• **INSTRUCTIONS TO FOLLOW**
Copy all the entries below exactly, but not the pictures.

START RECORDS TO USE

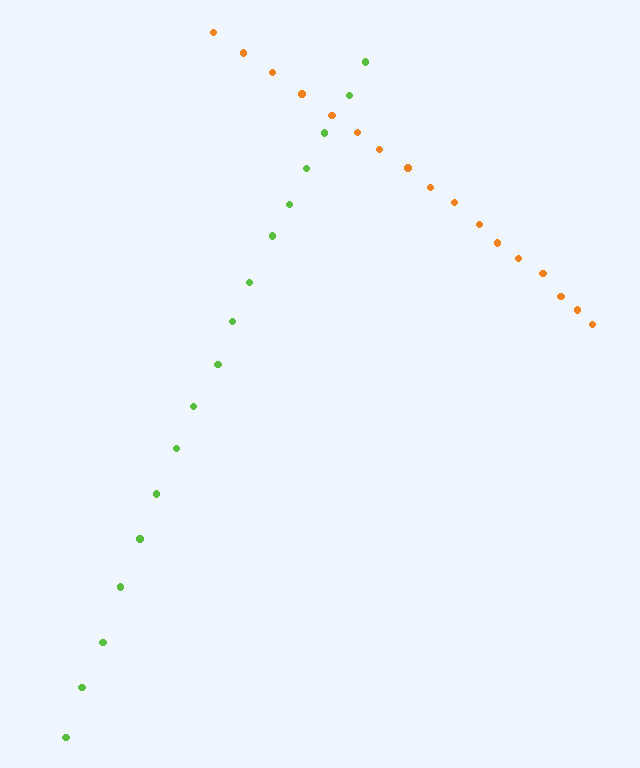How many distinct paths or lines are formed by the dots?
There are 2 distinct paths.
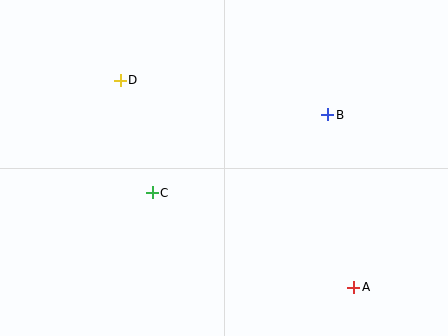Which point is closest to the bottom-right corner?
Point A is closest to the bottom-right corner.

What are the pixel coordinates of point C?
Point C is at (152, 193).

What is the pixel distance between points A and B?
The distance between A and B is 174 pixels.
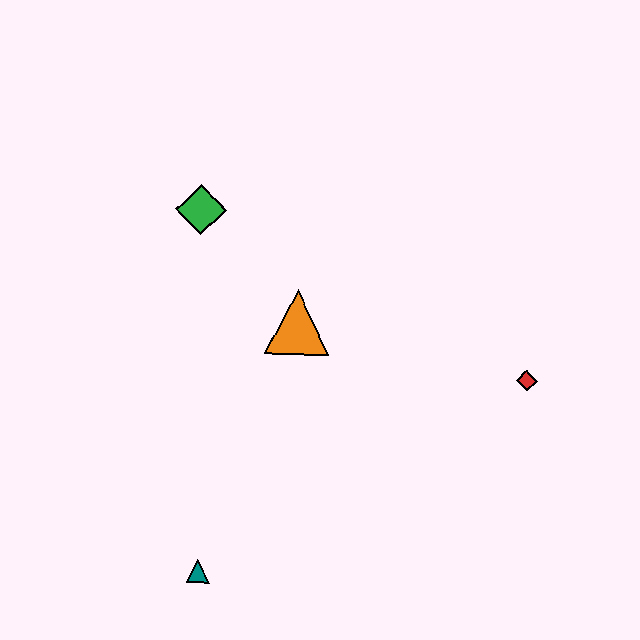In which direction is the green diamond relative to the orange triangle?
The green diamond is above the orange triangle.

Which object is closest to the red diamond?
The orange triangle is closest to the red diamond.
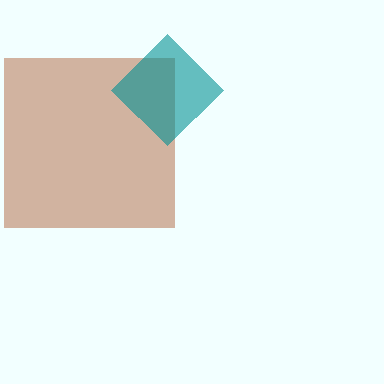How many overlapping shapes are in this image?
There are 2 overlapping shapes in the image.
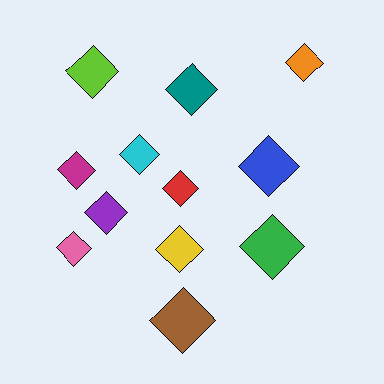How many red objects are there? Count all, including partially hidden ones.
There is 1 red object.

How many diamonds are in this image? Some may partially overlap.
There are 12 diamonds.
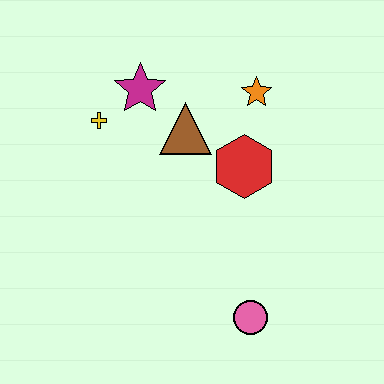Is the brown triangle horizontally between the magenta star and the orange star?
Yes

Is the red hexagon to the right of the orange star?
No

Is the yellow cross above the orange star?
No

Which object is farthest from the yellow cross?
The pink circle is farthest from the yellow cross.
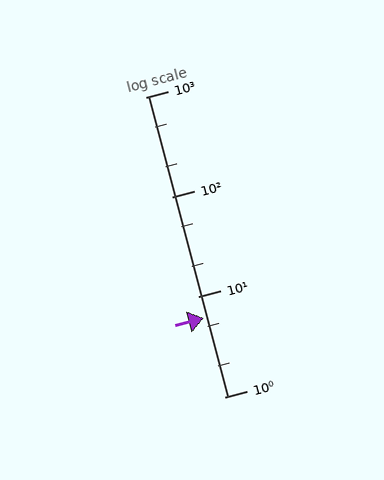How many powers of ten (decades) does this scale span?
The scale spans 3 decades, from 1 to 1000.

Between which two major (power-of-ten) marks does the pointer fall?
The pointer is between 1 and 10.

END RECORDS TO USE

• **COMPLETE RESPONSE**
How many distinct paths or lines are formed by the dots?
There are 2 distinct paths.
Which point is closest to the bottom-right corner?
Point A is closest to the bottom-right corner.

What are the pixel coordinates of point C?
Point C is at (152, 193).

What is the pixel distance between points A and B?
The distance between A and B is 174 pixels.
In which direction is the green diamond relative to the orange triangle?
The green diamond is above the orange triangle.

Which object is closest to the red diamond?
The orange triangle is closest to the red diamond.
How many overlapping shapes are in this image?
There are 2 overlapping shapes in the image.
How many red objects are there? Count all, including partially hidden ones.
There is 1 red object.

How many diamonds are in this image? Some may partially overlap.
There are 12 diamonds.
Is the brown triangle horizontally between the magenta star and the orange star?
Yes

Is the red hexagon to the right of the orange star?
No

Is the yellow cross above the orange star?
No

Which object is farthest from the yellow cross?
The pink circle is farthest from the yellow cross.
How many powers of ten (decades) does this scale span?
The scale spans 3 decades, from 1 to 1000.

Between which two major (power-of-ten) marks does the pointer fall?
The pointer is between 1 and 10.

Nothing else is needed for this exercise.